§ Your objective
Only the pictures are omitted; repeat all other data exactly.
********************
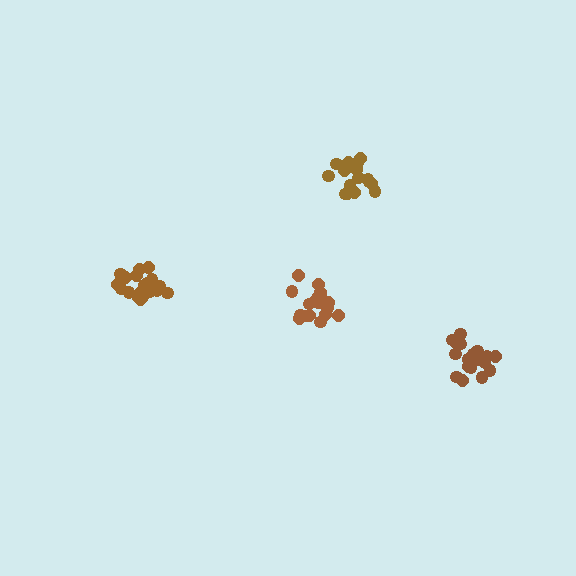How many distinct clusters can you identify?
There are 4 distinct clusters.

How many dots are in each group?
Group 1: 21 dots, Group 2: 20 dots, Group 3: 19 dots, Group 4: 16 dots (76 total).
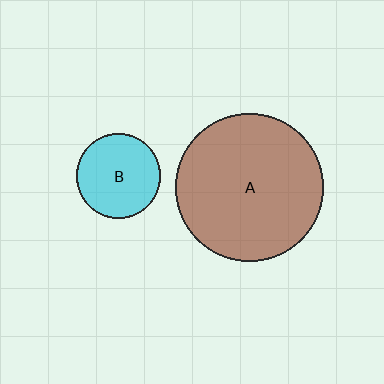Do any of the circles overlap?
No, none of the circles overlap.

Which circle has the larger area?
Circle A (brown).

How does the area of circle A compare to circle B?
Approximately 3.1 times.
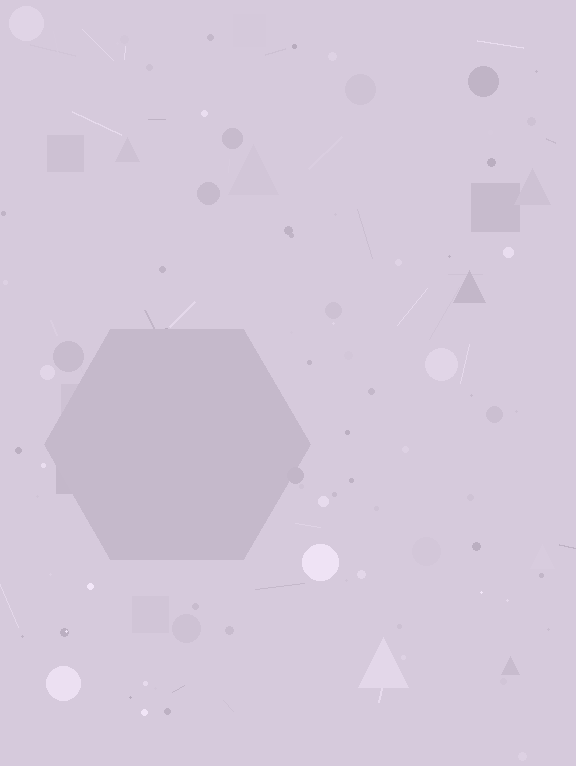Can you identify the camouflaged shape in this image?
The camouflaged shape is a hexagon.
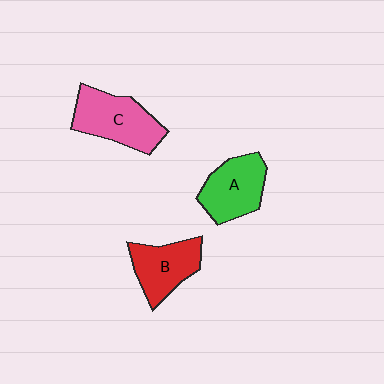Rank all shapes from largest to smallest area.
From largest to smallest: C (pink), A (green), B (red).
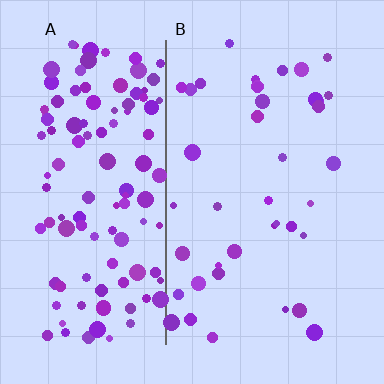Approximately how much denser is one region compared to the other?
Approximately 3.1× — region A over region B.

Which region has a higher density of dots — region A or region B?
A (the left).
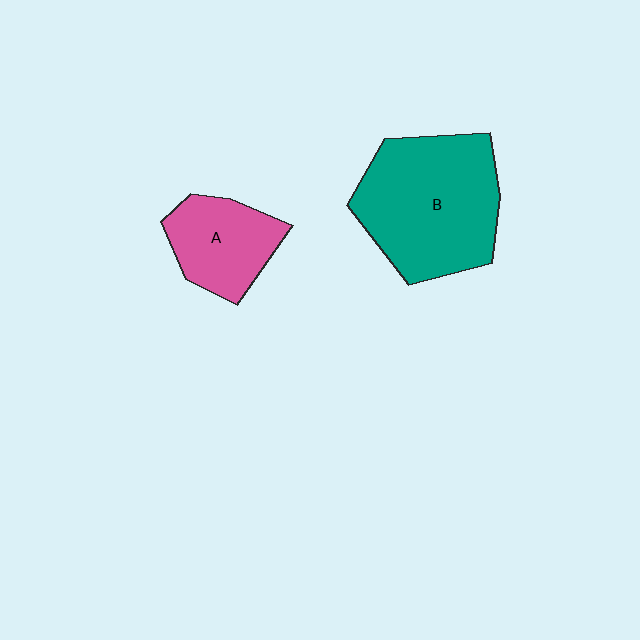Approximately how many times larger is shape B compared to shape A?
Approximately 2.0 times.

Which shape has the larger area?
Shape B (teal).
********************
§ Task answer
How many distinct clusters can you identify?
There are 4 distinct clusters.

How many dots are in each group?
Group 1: 21 dots, Group 2: 20 dots, Group 3: 19 dots, Group 4: 16 dots (76 total).
Do any of the circles overlap?
No, none of the circles overlap.

Which circle has the larger area?
Circle A (brown).

How does the area of circle A compare to circle B?
Approximately 3.1 times.
Can you identify the camouflaged shape in this image?
The camouflaged shape is a hexagon.
Rank all shapes from largest to smallest area.
From largest to smallest: C (pink), A (green), B (red).
Approximately how much denser is one region compared to the other?
Approximately 3.1× — region A over region B.

Which region has a higher density of dots — region A or region B?
A (the left).
Approximately how many times larger is shape B compared to shape A?
Approximately 2.0 times.

Which shape has the larger area?
Shape B (teal).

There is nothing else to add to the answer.